Data listing

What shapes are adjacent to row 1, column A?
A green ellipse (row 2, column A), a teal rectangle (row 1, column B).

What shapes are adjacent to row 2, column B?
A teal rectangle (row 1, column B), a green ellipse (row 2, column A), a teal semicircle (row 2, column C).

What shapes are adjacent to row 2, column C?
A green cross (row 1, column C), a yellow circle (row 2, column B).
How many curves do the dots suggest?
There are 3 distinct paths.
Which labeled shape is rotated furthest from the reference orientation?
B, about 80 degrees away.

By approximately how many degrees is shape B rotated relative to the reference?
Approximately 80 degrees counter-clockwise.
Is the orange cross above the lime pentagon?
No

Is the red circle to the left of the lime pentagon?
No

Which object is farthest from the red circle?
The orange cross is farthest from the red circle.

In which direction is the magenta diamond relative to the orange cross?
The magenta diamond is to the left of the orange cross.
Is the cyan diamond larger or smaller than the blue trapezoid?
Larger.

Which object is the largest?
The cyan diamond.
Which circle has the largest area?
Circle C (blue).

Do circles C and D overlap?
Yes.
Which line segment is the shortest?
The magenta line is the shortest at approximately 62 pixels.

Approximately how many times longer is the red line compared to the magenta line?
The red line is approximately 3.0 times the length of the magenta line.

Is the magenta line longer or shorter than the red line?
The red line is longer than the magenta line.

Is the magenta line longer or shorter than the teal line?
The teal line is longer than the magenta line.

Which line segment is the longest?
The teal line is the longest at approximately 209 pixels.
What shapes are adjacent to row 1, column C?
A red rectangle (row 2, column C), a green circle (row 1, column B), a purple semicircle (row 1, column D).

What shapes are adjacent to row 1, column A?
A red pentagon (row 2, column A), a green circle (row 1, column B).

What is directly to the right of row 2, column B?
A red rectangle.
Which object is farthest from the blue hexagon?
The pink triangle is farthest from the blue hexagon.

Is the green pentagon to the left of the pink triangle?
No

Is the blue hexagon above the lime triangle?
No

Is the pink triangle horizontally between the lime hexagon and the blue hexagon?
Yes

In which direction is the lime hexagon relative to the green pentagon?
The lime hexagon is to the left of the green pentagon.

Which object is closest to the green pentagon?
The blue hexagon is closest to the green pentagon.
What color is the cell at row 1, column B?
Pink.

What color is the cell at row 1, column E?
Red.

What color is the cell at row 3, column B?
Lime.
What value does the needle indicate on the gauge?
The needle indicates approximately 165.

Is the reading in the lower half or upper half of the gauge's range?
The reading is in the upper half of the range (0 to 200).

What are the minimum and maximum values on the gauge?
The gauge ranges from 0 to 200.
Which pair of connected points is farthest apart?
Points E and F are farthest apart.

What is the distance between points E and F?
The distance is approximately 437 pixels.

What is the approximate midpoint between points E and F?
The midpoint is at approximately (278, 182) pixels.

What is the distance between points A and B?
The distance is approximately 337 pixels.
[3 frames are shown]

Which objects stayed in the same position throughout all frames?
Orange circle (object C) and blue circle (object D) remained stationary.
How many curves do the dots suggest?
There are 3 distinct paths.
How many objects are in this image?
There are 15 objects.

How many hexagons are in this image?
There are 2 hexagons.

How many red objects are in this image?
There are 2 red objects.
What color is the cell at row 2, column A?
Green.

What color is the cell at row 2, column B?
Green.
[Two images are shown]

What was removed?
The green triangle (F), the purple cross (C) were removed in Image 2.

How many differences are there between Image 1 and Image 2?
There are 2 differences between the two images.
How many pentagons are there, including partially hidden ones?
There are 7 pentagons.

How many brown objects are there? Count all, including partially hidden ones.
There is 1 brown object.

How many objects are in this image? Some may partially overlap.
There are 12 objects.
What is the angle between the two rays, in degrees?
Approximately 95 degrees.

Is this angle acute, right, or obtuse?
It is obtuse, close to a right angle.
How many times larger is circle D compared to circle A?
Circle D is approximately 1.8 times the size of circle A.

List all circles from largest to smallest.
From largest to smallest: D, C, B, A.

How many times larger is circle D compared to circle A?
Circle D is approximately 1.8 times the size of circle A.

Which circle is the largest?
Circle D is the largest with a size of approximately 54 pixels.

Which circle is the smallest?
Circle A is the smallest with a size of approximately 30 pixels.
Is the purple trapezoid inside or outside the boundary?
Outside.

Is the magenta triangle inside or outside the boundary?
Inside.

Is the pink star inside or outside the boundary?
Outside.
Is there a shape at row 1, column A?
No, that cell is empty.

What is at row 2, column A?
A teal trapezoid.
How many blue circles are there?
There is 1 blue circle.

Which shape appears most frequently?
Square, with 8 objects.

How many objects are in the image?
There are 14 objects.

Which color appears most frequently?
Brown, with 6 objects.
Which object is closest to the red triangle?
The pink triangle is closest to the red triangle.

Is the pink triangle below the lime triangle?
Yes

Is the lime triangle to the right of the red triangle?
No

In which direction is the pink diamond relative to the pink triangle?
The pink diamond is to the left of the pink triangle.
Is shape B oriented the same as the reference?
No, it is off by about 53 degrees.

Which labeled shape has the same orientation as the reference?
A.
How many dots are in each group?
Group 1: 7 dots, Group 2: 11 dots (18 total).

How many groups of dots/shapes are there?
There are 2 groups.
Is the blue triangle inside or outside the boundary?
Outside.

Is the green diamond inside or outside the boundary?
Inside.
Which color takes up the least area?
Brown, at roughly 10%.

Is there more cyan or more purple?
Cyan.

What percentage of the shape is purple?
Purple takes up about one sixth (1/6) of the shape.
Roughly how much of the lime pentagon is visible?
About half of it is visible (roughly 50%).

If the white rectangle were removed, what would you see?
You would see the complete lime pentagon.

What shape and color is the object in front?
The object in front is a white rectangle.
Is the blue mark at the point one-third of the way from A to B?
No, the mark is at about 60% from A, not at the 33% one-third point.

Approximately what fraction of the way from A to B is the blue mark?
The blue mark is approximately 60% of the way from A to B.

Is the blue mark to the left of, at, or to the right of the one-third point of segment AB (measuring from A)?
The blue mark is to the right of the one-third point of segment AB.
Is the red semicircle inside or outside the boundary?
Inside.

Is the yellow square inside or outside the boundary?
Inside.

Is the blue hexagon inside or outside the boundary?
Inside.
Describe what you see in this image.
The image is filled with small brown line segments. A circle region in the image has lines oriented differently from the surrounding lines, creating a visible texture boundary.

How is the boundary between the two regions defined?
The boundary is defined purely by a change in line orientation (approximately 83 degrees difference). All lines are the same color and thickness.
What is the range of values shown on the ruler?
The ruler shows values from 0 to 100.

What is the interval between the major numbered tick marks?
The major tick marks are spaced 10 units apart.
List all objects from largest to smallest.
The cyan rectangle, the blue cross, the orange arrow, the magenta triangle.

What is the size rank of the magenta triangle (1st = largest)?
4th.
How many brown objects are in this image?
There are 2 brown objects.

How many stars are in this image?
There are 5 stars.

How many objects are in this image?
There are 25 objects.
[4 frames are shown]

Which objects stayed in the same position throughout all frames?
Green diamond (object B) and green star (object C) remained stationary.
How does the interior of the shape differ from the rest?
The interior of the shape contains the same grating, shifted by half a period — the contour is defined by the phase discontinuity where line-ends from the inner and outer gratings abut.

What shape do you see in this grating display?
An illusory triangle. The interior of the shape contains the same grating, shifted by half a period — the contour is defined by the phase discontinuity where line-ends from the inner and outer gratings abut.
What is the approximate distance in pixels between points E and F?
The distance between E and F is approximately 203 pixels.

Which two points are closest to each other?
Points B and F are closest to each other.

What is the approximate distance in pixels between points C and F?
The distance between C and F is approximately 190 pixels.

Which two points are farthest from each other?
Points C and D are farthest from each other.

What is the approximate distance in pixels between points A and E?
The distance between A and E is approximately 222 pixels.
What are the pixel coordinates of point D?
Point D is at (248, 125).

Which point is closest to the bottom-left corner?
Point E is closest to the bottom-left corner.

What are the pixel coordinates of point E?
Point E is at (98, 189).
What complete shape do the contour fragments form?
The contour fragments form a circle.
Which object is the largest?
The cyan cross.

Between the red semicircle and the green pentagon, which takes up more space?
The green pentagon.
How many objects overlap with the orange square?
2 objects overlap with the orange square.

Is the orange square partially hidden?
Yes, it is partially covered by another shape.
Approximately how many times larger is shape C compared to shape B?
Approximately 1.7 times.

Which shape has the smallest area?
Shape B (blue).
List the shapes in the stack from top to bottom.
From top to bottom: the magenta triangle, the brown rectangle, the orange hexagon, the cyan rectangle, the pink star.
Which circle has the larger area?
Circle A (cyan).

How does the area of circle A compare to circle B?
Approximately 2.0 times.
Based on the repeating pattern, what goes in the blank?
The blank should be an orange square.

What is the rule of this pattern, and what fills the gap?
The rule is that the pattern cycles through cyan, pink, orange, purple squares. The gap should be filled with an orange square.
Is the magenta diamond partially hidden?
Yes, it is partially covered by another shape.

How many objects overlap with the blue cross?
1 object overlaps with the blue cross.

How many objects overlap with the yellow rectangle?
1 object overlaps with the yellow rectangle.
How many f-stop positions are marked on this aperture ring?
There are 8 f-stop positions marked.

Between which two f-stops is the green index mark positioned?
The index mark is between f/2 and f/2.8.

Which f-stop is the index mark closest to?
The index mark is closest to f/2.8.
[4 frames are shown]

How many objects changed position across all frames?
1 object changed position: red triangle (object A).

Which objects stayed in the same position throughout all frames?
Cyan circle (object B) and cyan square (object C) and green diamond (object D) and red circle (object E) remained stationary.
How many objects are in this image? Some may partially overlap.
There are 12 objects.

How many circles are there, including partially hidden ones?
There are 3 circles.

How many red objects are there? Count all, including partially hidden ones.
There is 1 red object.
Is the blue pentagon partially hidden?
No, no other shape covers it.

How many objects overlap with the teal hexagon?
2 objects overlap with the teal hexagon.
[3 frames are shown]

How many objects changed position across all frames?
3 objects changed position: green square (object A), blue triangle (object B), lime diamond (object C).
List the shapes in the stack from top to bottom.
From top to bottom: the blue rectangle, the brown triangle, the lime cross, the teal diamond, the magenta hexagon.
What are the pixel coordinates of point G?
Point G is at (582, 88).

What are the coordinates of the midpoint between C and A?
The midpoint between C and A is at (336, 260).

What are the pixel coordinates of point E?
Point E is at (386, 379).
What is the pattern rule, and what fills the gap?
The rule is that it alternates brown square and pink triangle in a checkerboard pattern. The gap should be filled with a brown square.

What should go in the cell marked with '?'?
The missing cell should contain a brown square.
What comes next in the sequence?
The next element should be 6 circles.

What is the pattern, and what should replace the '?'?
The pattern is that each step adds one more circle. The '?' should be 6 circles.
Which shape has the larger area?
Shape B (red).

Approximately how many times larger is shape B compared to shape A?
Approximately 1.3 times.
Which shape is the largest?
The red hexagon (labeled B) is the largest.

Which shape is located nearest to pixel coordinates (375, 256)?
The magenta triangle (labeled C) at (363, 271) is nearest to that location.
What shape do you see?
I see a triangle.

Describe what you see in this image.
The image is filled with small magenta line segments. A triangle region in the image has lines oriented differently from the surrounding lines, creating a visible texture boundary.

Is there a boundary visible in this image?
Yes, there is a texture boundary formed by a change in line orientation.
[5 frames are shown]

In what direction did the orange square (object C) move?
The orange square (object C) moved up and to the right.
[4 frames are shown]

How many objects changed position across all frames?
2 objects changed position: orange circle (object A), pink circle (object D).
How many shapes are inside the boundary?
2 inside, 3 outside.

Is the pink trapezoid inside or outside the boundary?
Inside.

Set problem
Copy each line exactly, from the line containing "Is there a boundary visible in this image?" down to the last line of the material, and no other lines.

Solution
Is there a boundary visible in this image?
Yes, there is a texture boundary formed by a change in line orientation.
[5 frames are shown]

In what direction did the orange square (object C) move?
The orange square (object C) moved up and to the right.
[4 frames are shown]

How many objects changed position across all frames?
2 objects changed position: orange circle (object A), pink circle (object D).
How many shapes are inside the boundary?
2 inside, 3 outside.

Is the pink trapezoid inside or outside the boundary?
Inside.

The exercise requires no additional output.